(THE EXERCISE) Print exactly the lines that run from the line containing "How many marks divide the segment?" to the line containing "What are the grid coordinates of point B?", both included, and nothing else; pictures stay out.

(DATA SHOWN)
• • • • •
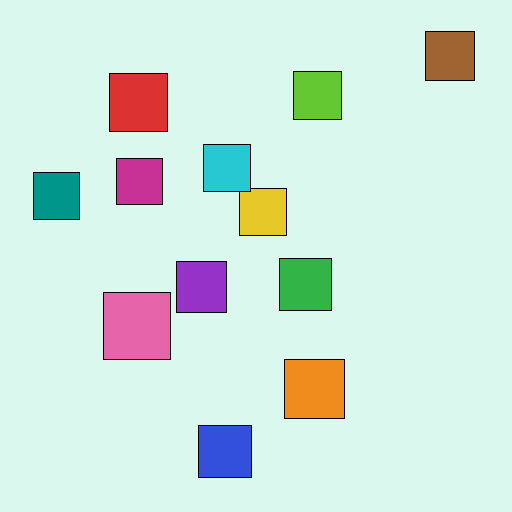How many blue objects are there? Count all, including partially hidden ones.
• • • • •
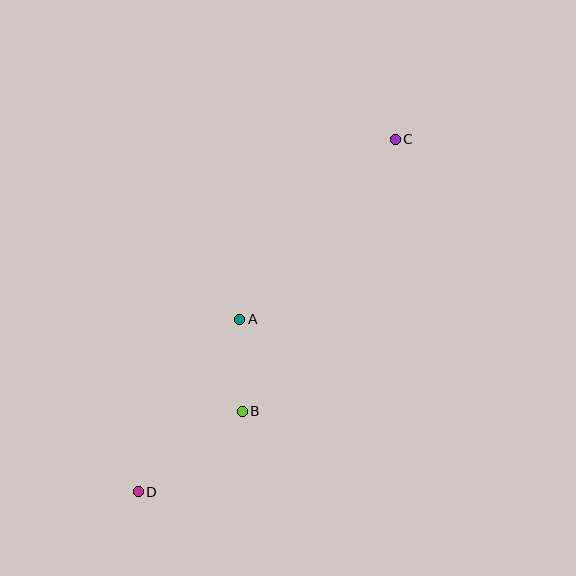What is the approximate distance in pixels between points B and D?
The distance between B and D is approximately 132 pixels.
• • • • •
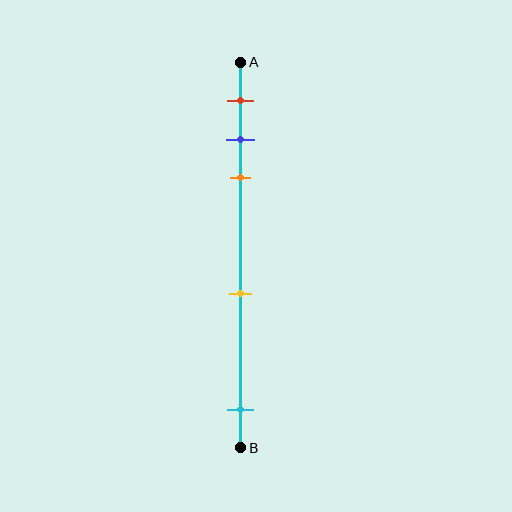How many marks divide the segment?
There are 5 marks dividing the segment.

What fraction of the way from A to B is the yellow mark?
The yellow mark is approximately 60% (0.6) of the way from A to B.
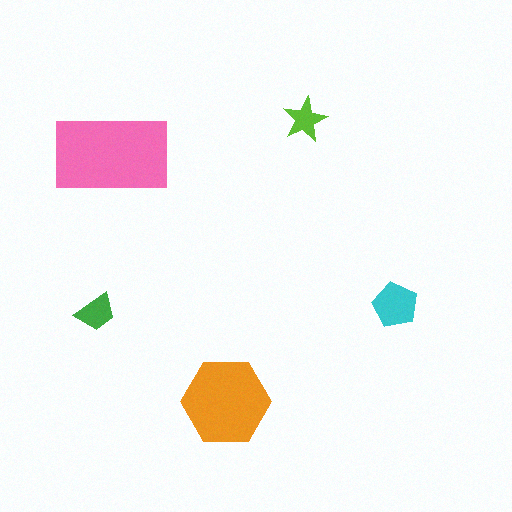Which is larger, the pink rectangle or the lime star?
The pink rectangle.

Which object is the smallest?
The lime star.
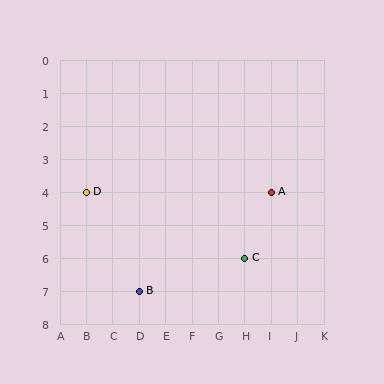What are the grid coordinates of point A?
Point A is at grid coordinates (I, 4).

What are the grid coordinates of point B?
• • • • •
(RESULT OF THIS TASK)
How many marks divide the segment?
There are 5 marks dividing the segment.

What fraction of the way from A to B is the yellow mark?
The yellow mark is approximately 60% (0.6) of the way from A to B.
Which is larger, the pink rectangle or the lime star?
The pink rectangle.

Which object is the smallest?
The lime star.
What are the grid coordinates of point A?
Point A is at grid coordinates (I, 4).

What are the grid coordinates of point B?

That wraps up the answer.